> _Geometry question records_:
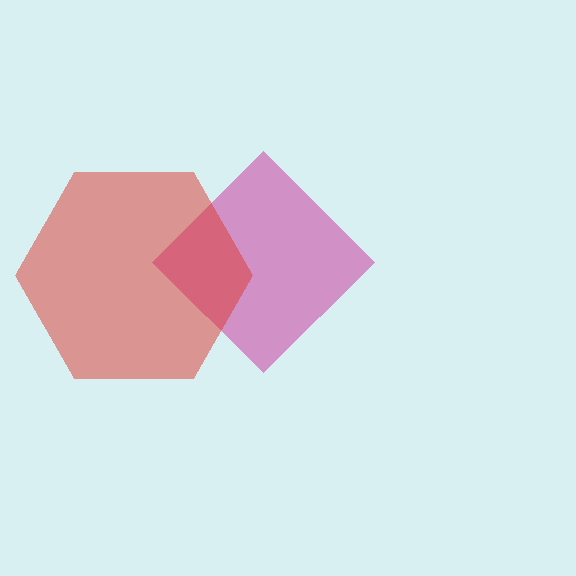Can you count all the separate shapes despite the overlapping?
Yes, there are 2 separate shapes.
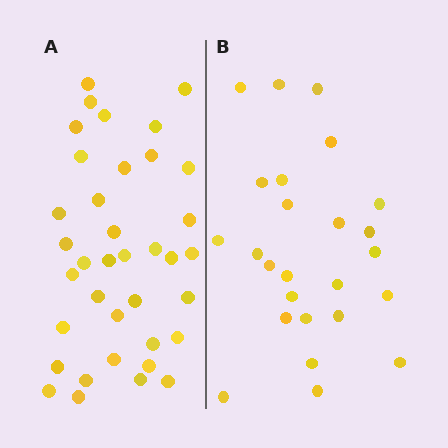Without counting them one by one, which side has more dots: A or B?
Region A (the left region) has more dots.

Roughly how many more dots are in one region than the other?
Region A has roughly 12 or so more dots than region B.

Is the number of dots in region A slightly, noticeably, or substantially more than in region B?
Region A has substantially more. The ratio is roughly 1.5 to 1.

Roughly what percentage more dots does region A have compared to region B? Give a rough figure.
About 50% more.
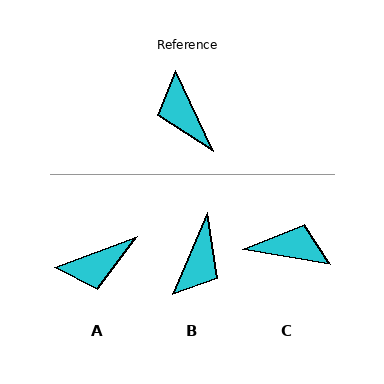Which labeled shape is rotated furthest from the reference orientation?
B, about 132 degrees away.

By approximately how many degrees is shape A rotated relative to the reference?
Approximately 85 degrees counter-clockwise.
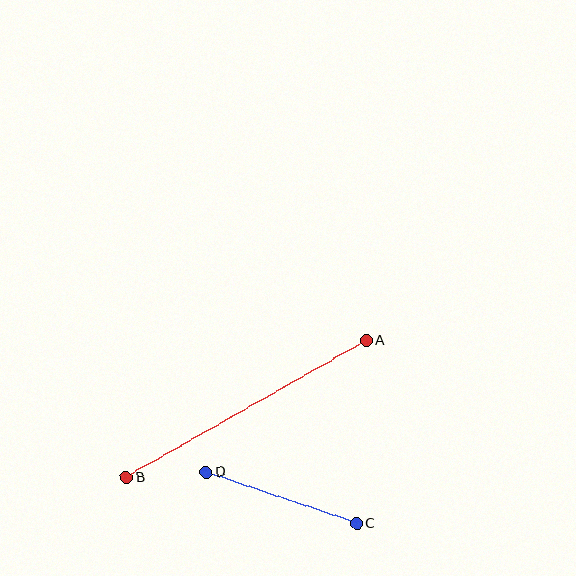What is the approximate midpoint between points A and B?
The midpoint is at approximately (246, 409) pixels.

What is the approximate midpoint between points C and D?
The midpoint is at approximately (281, 498) pixels.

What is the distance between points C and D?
The distance is approximately 159 pixels.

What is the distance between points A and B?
The distance is approximately 276 pixels.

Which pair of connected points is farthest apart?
Points A and B are farthest apart.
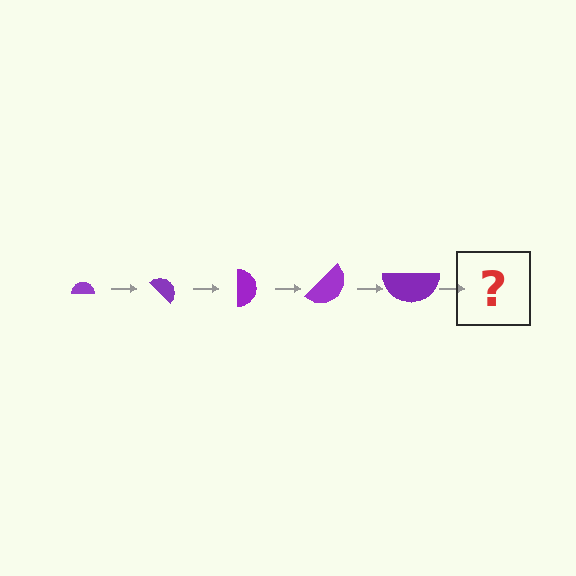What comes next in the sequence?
The next element should be a semicircle, larger than the previous one and rotated 225 degrees clockwise from the start.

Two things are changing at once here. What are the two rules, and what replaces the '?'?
The two rules are that the semicircle grows larger each step and it rotates 45 degrees clockwise each step. The '?' should be a semicircle, larger than the previous one and rotated 225 degrees clockwise from the start.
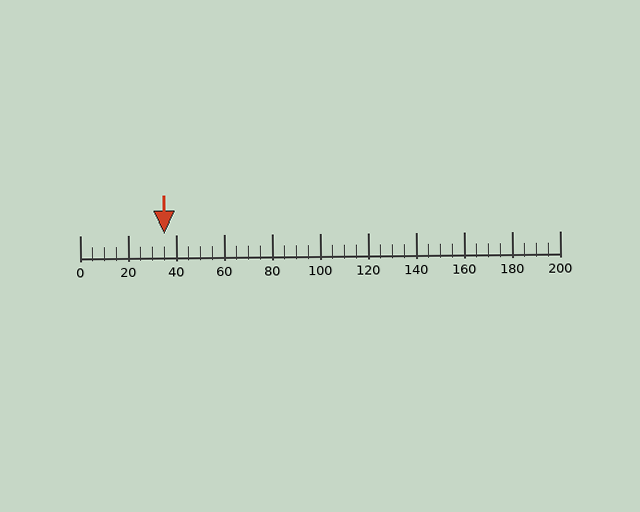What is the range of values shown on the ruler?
The ruler shows values from 0 to 200.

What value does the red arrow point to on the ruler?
The red arrow points to approximately 35.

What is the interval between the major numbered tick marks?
The major tick marks are spaced 20 units apart.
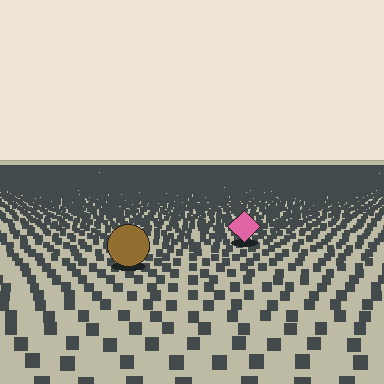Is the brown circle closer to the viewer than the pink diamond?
Yes. The brown circle is closer — you can tell from the texture gradient: the ground texture is coarser near it.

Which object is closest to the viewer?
The brown circle is closest. The texture marks near it are larger and more spread out.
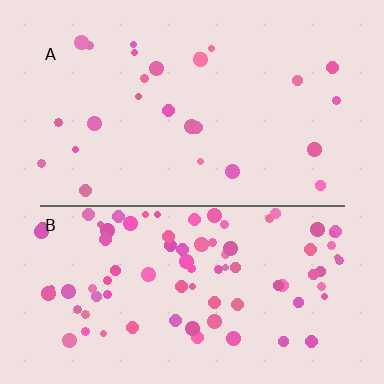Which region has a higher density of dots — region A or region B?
B (the bottom).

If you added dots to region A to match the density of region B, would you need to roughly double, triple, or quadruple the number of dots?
Approximately triple.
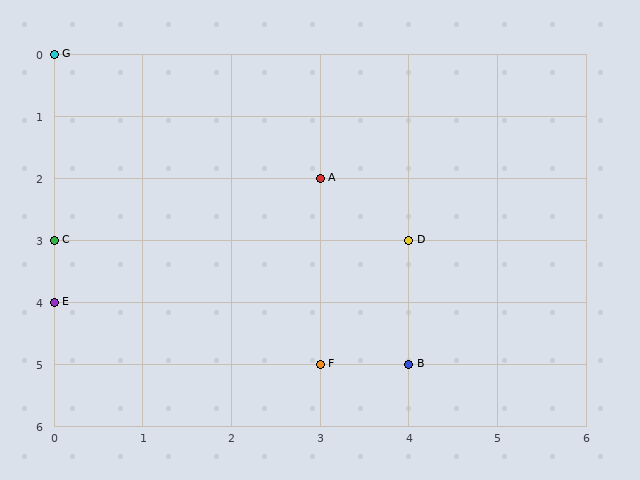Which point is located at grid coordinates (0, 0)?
Point G is at (0, 0).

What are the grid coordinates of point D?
Point D is at grid coordinates (4, 3).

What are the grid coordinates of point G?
Point G is at grid coordinates (0, 0).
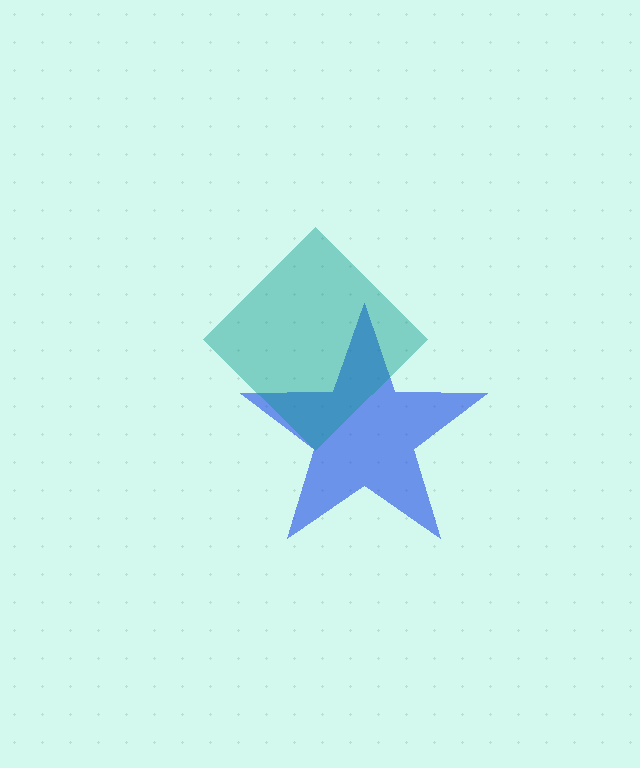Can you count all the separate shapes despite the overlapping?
Yes, there are 2 separate shapes.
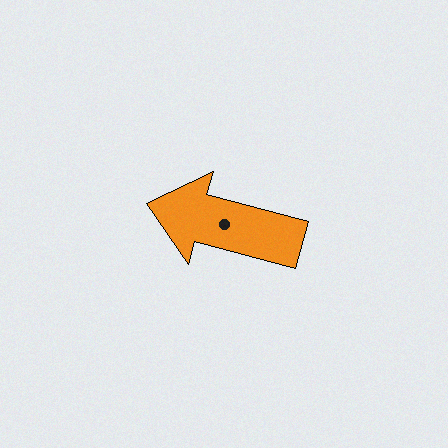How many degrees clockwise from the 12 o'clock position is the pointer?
Approximately 285 degrees.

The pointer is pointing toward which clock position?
Roughly 9 o'clock.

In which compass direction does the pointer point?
West.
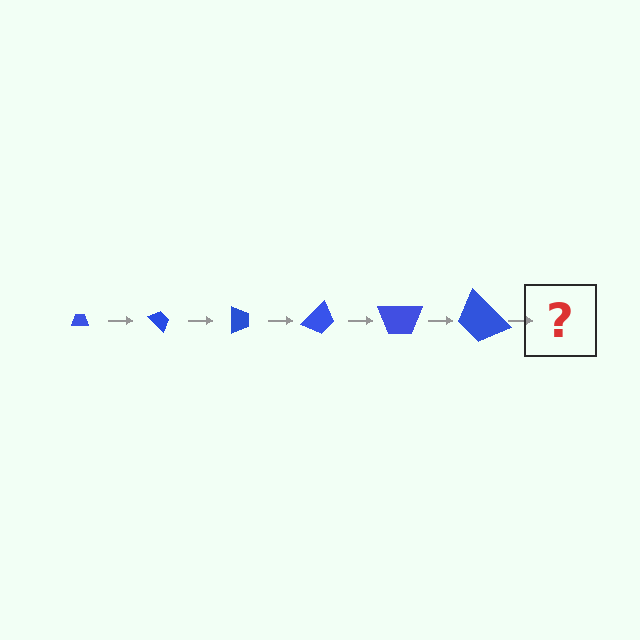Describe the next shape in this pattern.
It should be a trapezoid, larger than the previous one and rotated 270 degrees clockwise from the start.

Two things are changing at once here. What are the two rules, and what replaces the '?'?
The two rules are that the trapezoid grows larger each step and it rotates 45 degrees clockwise each step. The '?' should be a trapezoid, larger than the previous one and rotated 270 degrees clockwise from the start.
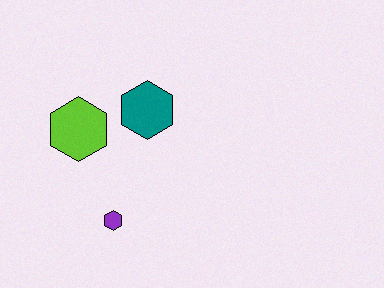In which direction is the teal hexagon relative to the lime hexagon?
The teal hexagon is to the right of the lime hexagon.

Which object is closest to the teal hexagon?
The lime hexagon is closest to the teal hexagon.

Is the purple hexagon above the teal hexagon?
No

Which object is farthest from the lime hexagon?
The purple hexagon is farthest from the lime hexagon.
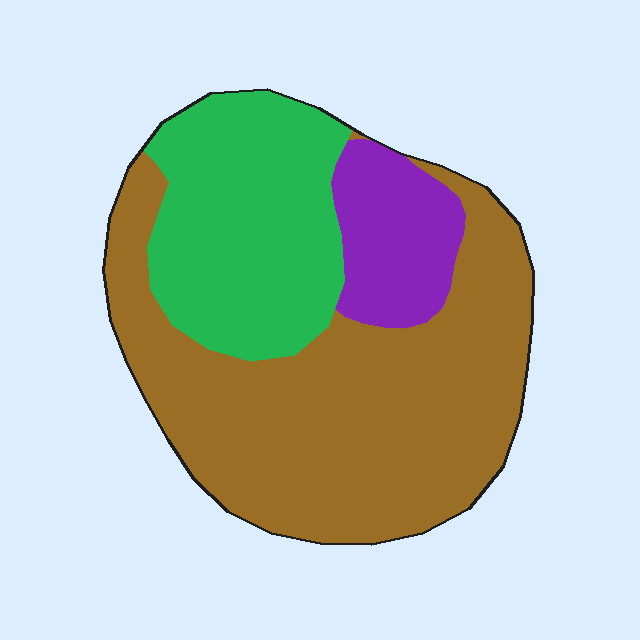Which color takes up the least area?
Purple, at roughly 15%.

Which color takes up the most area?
Brown, at roughly 55%.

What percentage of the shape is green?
Green covers 30% of the shape.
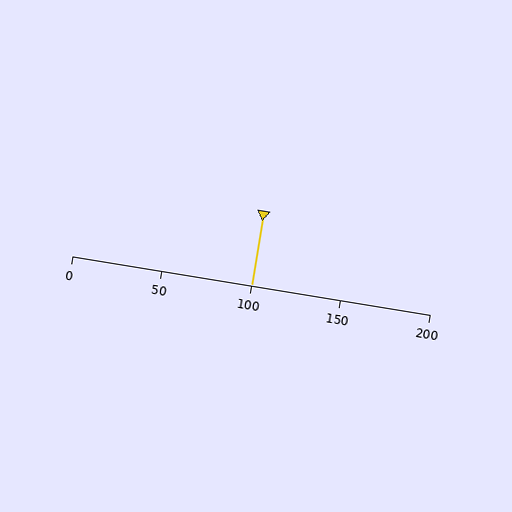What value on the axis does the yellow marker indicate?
The marker indicates approximately 100.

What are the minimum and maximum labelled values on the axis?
The axis runs from 0 to 200.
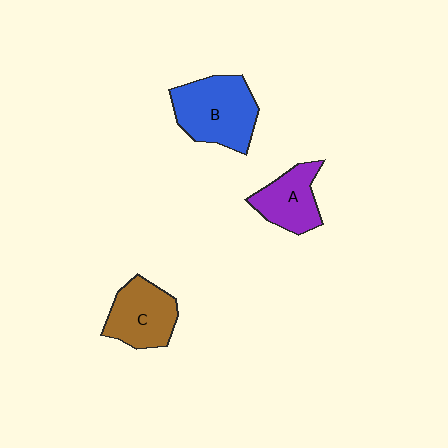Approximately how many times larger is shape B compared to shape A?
Approximately 1.5 times.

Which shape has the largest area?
Shape B (blue).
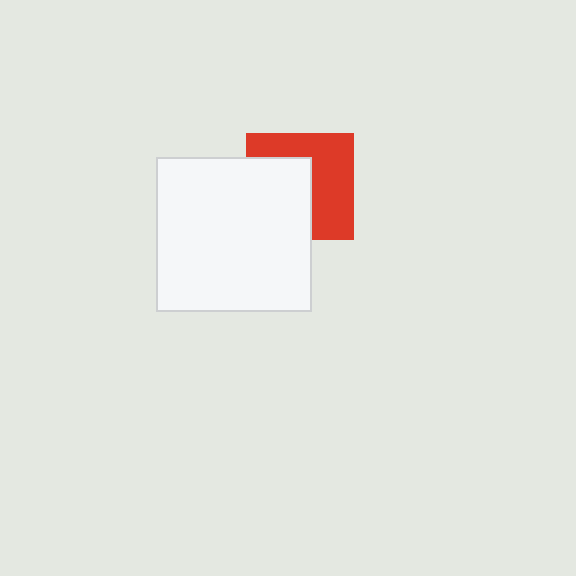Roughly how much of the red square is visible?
About half of it is visible (roughly 53%).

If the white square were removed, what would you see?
You would see the complete red square.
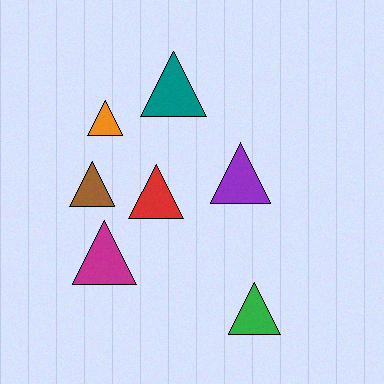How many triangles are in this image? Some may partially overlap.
There are 7 triangles.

> _Your goal_: Every line above should be returned word for word, with the pictures left behind.

> _Completed task_:
Can you count all the separate shapes despite the overlapping?
Yes, there are 2 separate shapes.
Without counting them one by one, which side has more dots: A or B?
Region A (the left region) has more dots.

Roughly how many more dots are in one region than the other?
Region A has roughly 12 or so more dots than region B.

Is the number of dots in region A slightly, noticeably, or substantially more than in region B?
Region A has substantially more. The ratio is roughly 1.5 to 1.

Roughly what percentage more dots does region A have compared to region B? Give a rough figure.
About 50% more.
Which labeled shape is rotated furthest from the reference orientation?
B, about 132 degrees away.

By approximately how many degrees is shape A rotated relative to the reference?
Approximately 85 degrees counter-clockwise.
What is the approximate midpoint between points A and B?
The midpoint is at approximately (246, 409) pixels.

What is the approximate midpoint between points C and D?
The midpoint is at approximately (281, 498) pixels.

What is the distance between points C and D?
The distance is approximately 159 pixels.

What is the distance between points A and B?
The distance is approximately 276 pixels.

Which pair of connected points is farthest apart?
Points A and B are farthest apart.
What comes next in the sequence?
The next element should be a semicircle, larger than the previous one and rotated 225 degrees clockwise from the start.

Two things are changing at once here. What are the two rules, and what replaces the '?'?
The two rules are that the semicircle grows larger each step and it rotates 45 degrees clockwise each step. The '?' should be a semicircle, larger than the previous one and rotated 225 degrees clockwise from the start.
What is the range of values shown on the ruler?
The ruler shows values from 0 to 200.

What value does the red arrow point to on the ruler?
The red arrow points to approximately 35.

What is the interval between the major numbered tick marks?
The major tick marks are spaced 20 units apart.
Is the brown circle closer to the viewer than the pink diamond?
Yes. The brown circle is closer — you can tell from the texture gradient: the ground texture is coarser near it.

Which object is closest to the viewer?
The brown circle is closest. The texture marks near it are larger and more spread out.
Which region has a higher density of dots — region A or region B?
B (the bottom).

If you added dots to region A to match the density of region B, would you need to roughly double, triple, or quadruple the number of dots?
Approximately triple.
Which point is located at grid coordinates (0, 0)?
Point G is at (0, 0).

What are the grid coordinates of point D?
Point D is at grid coordinates (4, 3).

What are the grid coordinates of point G?
Point G is at grid coordinates (0, 0).
Can you count all the separate shapes despite the overlapping?
Yes, there are 2 separate shapes.
How many degrees clockwise from the 12 o'clock position is the pointer?
Approximately 285 degrees.

The pointer is pointing toward which clock position?
Roughly 9 o'clock.

In which compass direction does the pointer point?
West.
Describe the next shape in this pattern.
It should be a trapezoid, larger than the previous one and rotated 270 degrees clockwise from the start.

Two things are changing at once here. What are the two rules, and what replaces the '?'?
The two rules are that the trapezoid grows larger each step and it rotates 45 degrees clockwise each step. The '?' should be a trapezoid, larger than the previous one and rotated 270 degrees clockwise from the start.
In which direction is the teal hexagon relative to the lime hexagon?
The teal hexagon is to the right of the lime hexagon.

Which object is closest to the teal hexagon?
The lime hexagon is closest to the teal hexagon.

Is the purple hexagon above the teal hexagon?
No

Which object is farthest from the lime hexagon?
The purple hexagon is farthest from the lime hexagon.
Which color takes up the least area?
Purple, at roughly 15%.

Which color takes up the most area?
Brown, at roughly 55%.

What percentage of the shape is green?
Green covers 30% of the shape.
What value on the axis does the yellow marker indicate?
The marker indicates approximately 100.

What are the minimum and maximum labelled values on the axis?
The axis runs from 0 to 200.
Approximately how many times larger is shape B compared to shape A?
Approximately 1.5 times.

Which shape has the largest area?
Shape B (blue).
Roughly how much of the red square is visible?
About half of it is visible (roughly 53%).

If the white square were removed, what would you see?
You would see the complete red square.
How many triangles are in this image? Some may partially overlap.
There are 7 triangles.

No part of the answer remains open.